Repeat each record exactly as written, and drop any images.

⁂

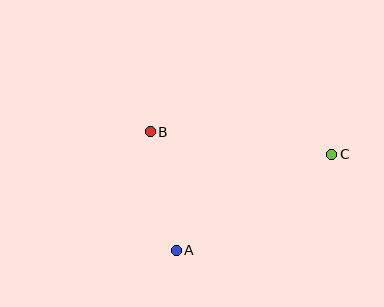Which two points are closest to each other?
Points A and B are closest to each other.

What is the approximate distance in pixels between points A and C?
The distance between A and C is approximately 183 pixels.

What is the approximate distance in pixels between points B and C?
The distance between B and C is approximately 183 pixels.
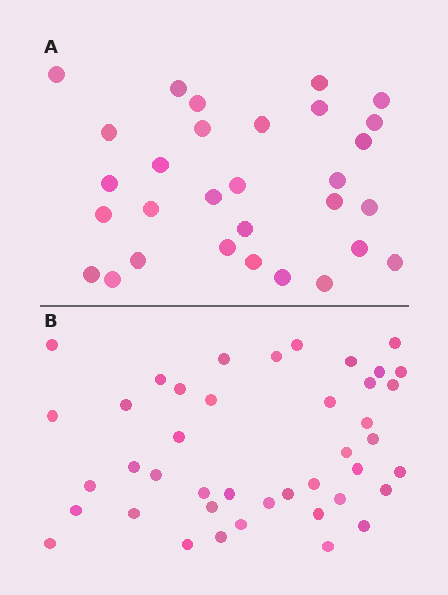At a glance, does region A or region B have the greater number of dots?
Region B (the bottom region) has more dots.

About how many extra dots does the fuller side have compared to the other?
Region B has roughly 12 or so more dots than region A.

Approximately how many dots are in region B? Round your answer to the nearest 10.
About 40 dots. (The exact count is 42, which rounds to 40.)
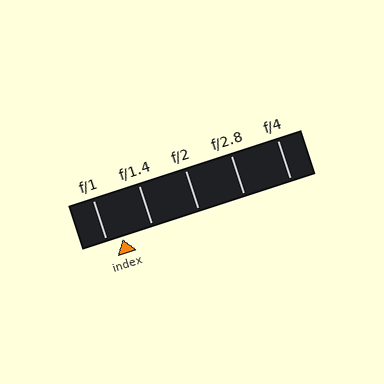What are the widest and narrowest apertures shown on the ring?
The widest aperture shown is f/1 and the narrowest is f/4.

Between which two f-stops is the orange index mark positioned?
The index mark is between f/1 and f/1.4.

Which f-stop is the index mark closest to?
The index mark is closest to f/1.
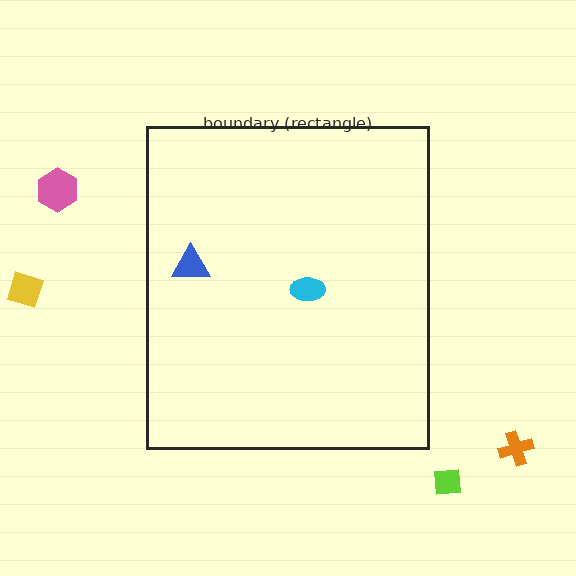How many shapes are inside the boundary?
2 inside, 4 outside.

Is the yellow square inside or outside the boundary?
Outside.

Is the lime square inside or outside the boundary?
Outside.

⁂

• RESULT OF THE EXERCISE:
Which two points are closest to each other?
Points A and B are closest to each other.

What is the approximate distance in pixels between points A and C?
The distance between A and C is approximately 183 pixels.

What is the approximate distance in pixels between points B and C?
The distance between B and C is approximately 183 pixels.
At a glance, does region A or region B have the greater number of dots?
Region B (the bottom region) has more dots.

About how many extra dots does the fuller side have compared to the other?
Region B has roughly 12 or so more dots than region A.

Approximately how many dots are in region B? Round your answer to the nearest 10.
About 40 dots. (The exact count is 42, which rounds to 40.)
What are the widest and narrowest apertures shown on the ring?
The widest aperture shown is f/1 and the narrowest is f/4.

Between which two f-stops is the orange index mark positioned?
The index mark is between f/1 and f/1.4.

Which f-stop is the index mark closest to?
The index mark is closest to f/1.
How many shapes are inside the boundary?
2 inside, 4 outside.

Is the yellow square inside or outside the boundary?
Outside.

Is the lime square inside or outside the boundary?
Outside.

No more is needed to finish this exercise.